Directions for this task |
Retype every entry word for word.

======== Data

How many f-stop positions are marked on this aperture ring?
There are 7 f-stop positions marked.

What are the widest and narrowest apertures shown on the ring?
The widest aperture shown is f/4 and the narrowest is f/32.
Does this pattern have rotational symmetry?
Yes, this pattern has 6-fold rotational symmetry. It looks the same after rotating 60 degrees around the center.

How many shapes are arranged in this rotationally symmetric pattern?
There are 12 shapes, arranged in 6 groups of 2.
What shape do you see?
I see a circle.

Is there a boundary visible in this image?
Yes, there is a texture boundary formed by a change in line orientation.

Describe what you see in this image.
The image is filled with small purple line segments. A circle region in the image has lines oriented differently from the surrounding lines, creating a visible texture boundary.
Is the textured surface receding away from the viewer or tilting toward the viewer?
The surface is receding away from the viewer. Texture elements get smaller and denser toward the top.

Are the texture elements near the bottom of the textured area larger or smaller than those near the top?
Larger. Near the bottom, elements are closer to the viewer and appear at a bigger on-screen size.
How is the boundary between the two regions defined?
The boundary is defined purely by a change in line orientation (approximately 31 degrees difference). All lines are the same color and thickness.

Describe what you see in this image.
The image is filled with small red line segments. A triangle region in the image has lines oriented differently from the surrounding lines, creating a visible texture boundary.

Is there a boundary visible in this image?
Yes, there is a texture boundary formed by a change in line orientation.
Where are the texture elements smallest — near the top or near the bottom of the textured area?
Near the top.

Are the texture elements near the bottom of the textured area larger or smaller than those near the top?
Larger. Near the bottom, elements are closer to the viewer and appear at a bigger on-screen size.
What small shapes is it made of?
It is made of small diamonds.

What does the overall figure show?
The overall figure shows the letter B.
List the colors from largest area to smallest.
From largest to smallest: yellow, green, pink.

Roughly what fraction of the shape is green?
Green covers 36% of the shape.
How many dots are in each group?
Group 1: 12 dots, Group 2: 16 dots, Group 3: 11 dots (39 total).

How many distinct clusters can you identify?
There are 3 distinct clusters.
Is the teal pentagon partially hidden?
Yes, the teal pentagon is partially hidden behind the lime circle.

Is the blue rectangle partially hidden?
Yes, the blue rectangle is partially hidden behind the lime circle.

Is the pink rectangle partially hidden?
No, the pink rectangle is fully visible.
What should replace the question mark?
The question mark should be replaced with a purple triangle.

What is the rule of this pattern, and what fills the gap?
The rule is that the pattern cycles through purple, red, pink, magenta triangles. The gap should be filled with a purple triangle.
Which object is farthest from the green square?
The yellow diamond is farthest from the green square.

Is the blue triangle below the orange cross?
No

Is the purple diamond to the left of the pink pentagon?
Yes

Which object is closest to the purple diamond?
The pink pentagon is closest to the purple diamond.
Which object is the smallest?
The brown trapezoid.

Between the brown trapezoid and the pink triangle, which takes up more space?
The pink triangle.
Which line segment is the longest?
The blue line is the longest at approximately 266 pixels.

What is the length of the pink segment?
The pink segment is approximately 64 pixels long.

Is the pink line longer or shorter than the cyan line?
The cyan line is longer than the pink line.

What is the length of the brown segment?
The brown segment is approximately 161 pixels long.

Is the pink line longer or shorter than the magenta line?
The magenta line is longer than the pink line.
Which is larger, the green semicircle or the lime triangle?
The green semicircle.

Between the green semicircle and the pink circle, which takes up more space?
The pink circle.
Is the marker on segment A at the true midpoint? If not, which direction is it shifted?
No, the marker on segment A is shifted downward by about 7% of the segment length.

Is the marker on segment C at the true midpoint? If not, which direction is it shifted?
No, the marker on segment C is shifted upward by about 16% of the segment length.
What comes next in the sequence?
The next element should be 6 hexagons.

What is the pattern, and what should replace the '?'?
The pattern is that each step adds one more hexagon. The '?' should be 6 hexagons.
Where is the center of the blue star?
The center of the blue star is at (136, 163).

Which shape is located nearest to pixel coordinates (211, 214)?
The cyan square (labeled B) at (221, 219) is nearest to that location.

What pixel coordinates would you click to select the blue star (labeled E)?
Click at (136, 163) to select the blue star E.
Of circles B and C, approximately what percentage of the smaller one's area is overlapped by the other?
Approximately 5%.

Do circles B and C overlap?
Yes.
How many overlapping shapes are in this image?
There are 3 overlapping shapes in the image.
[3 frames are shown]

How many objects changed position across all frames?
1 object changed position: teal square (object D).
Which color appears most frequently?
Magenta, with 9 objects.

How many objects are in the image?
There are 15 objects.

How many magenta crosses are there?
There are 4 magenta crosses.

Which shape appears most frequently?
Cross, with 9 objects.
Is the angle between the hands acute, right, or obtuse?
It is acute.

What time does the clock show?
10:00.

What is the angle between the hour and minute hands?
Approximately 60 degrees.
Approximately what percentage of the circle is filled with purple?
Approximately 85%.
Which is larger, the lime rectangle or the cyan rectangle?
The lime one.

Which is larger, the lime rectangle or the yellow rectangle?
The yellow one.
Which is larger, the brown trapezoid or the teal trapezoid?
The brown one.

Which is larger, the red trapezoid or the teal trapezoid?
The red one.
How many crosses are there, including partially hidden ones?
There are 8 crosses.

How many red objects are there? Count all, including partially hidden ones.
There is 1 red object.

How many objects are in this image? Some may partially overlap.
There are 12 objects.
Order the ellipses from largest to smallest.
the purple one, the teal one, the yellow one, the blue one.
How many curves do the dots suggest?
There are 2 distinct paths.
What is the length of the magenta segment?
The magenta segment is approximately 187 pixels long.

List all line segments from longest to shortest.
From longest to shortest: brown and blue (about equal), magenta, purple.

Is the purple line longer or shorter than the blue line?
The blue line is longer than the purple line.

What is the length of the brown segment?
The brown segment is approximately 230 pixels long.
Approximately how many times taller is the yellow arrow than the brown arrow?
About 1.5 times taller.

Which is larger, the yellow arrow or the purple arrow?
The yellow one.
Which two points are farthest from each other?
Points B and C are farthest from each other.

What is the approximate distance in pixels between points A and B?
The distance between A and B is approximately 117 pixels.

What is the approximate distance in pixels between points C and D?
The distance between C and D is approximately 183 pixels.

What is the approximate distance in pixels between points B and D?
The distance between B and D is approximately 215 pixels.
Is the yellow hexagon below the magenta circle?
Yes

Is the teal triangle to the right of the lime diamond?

================

Final result |
How many f-stop positions are marked on this aperture ring?
There are 7 f-stop positions marked.

What are the widest and narrowest apertures shown on the ring?
The widest aperture shown is f/4 and the narrowest is f/32.
Does this pattern have rotational symmetry?
Yes, this pattern has 6-fold rotational symmetry. It looks the same after rotating 60 degrees around the center.

How many shapes are arranged in this rotationally symmetric pattern?
There are 12 shapes, arranged in 6 groups of 2.
What shape do you see?
I see a circle.

Is there a boundary visible in this image?
Yes, there is a texture boundary formed by a change in line orientation.

Describe what you see in this image.
The image is filled with small purple line segments. A circle region in the image has lines oriented differently from the surrounding lines, creating a visible texture boundary.
Is the textured surface receding away from the viewer or tilting toward the viewer?
The surface is receding away from the viewer. Texture elements get smaller and denser toward the top.

Are the texture elements near the bottom of the textured area larger or smaller than those near the top?
Larger. Near the bottom, elements are closer to the viewer and appear at a bigger on-screen size.
How is the boundary between the two regions defined?
The boundary is defined purely by a change in line orientation (approximately 31 degrees difference). All lines are the same color and thickness.

Describe what you see in this image.
The image is filled with small red line segments. A triangle region in the image has lines oriented differently from the surrounding lines, creating a visible texture boundary.

Is there a boundary visible in this image?
Yes, there is a texture boundary formed by a change in line orientation.
Where are the texture elements smallest — near the top or near the bottom of the textured area?
Near the top.

Are the texture elements near the bottom of the textured area larger or smaller than those near the top?
Larger. Near the bottom, elements are closer to the viewer and appear at a bigger on-screen size.
What small shapes is it made of?
It is made of small diamonds.

What does the overall figure show?
The overall figure shows the letter B.
List the colors from largest area to smallest.
From largest to smallest: yellow, green, pink.

Roughly what fraction of the shape is green?
Green covers 36% of the shape.
How many dots are in each group?
Group 1: 12 dots, Group 2: 16 dots, Group 3: 11 dots (39 total).

How many distinct clusters can you identify?
There are 3 distinct clusters.
Is the teal pentagon partially hidden?
Yes, the teal pentagon is partially hidden behind the lime circle.

Is the blue rectangle partially hidden?
Yes, the blue rectangle is partially hidden behind the lime circle.

Is the pink rectangle partially hidden?
No, the pink rectangle is fully visible.
What should replace the question mark?
The question mark should be replaced with a purple triangle.

What is the rule of this pattern, and what fills the gap?
The rule is that the pattern cycles through purple, red, pink, magenta triangles. The gap should be filled with a purple triangle.
Which object is farthest from the green square?
The yellow diamond is farthest from the green square.

Is the blue triangle below the orange cross?
No

Is the purple diamond to the left of the pink pentagon?
Yes

Which object is closest to the purple diamond?
The pink pentagon is closest to the purple diamond.
Which object is the smallest?
The brown trapezoid.

Between the brown trapezoid and the pink triangle, which takes up more space?
The pink triangle.
Which line segment is the longest?
The blue line is the longest at approximately 266 pixels.

What is the length of the pink segment?
The pink segment is approximately 64 pixels long.

Is the pink line longer or shorter than the cyan line?
The cyan line is longer than the pink line.

What is the length of the brown segment?
The brown segment is approximately 161 pixels long.

Is the pink line longer or shorter than the magenta line?
The magenta line is longer than the pink line.
Which is larger, the green semicircle or the lime triangle?
The green semicircle.

Between the green semicircle and the pink circle, which takes up more space?
The pink circle.
Is the marker on segment A at the true midpoint? If not, which direction is it shifted?
No, the marker on segment A is shifted downward by about 7% of the segment length.

Is the marker on segment C at the true midpoint? If not, which direction is it shifted?
No, the marker on segment C is shifted upward by about 16% of the segment length.
What comes next in the sequence?
The next element should be 6 hexagons.

What is the pattern, and what should replace the '?'?
The pattern is that each step adds one more hexagon. The '?' should be 6 hexagons.
Where is the center of the blue star?
The center of the blue star is at (136, 163).

Which shape is located nearest to pixel coordinates (211, 214)?
The cyan square (labeled B) at (221, 219) is nearest to that location.

What pixel coordinates would you click to select the blue star (labeled E)?
Click at (136, 163) to select the blue star E.
Of circles B and C, approximately what percentage of the smaller one's area is overlapped by the other?
Approximately 5%.

Do circles B and C overlap?
Yes.
How many overlapping shapes are in this image?
There are 3 overlapping shapes in the image.
[3 frames are shown]

How many objects changed position across all frames?
1 object changed position: teal square (object D).
Which color appears most frequently?
Magenta, with 9 objects.

How many objects are in the image?
There are 15 objects.

How many magenta crosses are there?
There are 4 magenta crosses.

Which shape appears most frequently?
Cross, with 9 objects.
Is the angle between the hands acute, right, or obtuse?
It is acute.

What time does the clock show?
10:00.

What is the angle between the hour and minute hands?
Approximately 60 degrees.
Approximately what percentage of the circle is filled with purple?
Approximately 85%.
Which is larger, the lime rectangle or the cyan rectangle?
The lime one.

Which is larger, the lime rectangle or the yellow rectangle?
The yellow one.
Which is larger, the brown trapezoid or the teal trapezoid?
The brown one.

Which is larger, the red trapezoid or the teal trapezoid?
The red one.
How many crosses are there, including partially hidden ones?
There are 8 crosses.

How many red objects are there? Count all, including partially hidden ones.
There is 1 red object.

How many objects are in this image? Some may partially overlap.
There are 12 objects.
Order the ellipses from largest to smallest.
the purple one, the teal one, the yellow one, the blue one.
How many curves do the dots suggest?
There are 2 distinct paths.
What is the length of the magenta segment?
The magenta segment is approximately 187 pixels long.

List all line segments from longest to shortest.
From longest to shortest: brown and blue (about equal), magenta, purple.

Is the purple line longer or shorter than the blue line?
The blue line is longer than the purple line.

What is the length of the brown segment?
The brown segment is approximately 230 pixels long.
Approximately how many times taller is the yellow arrow than the brown arrow?
About 1.5 times taller.

Which is larger, the yellow arrow or the purple arrow?
The yellow one.
Which two points are farthest from each other?
Points B and C are farthest from each other.

What is the approximate distance in pixels between points A and B?
The distance between A and B is approximately 117 pixels.

What is the approximate distance in pixels between points C and D?
The distance between C and D is approximately 183 pixels.

What is the approximate distance in pixels between points B and D?
The distance between B and D is approximately 215 pixels.
Is the yellow hexagon below the magenta circle?
Yes

Is the teal triangle to the right of the lime diamond?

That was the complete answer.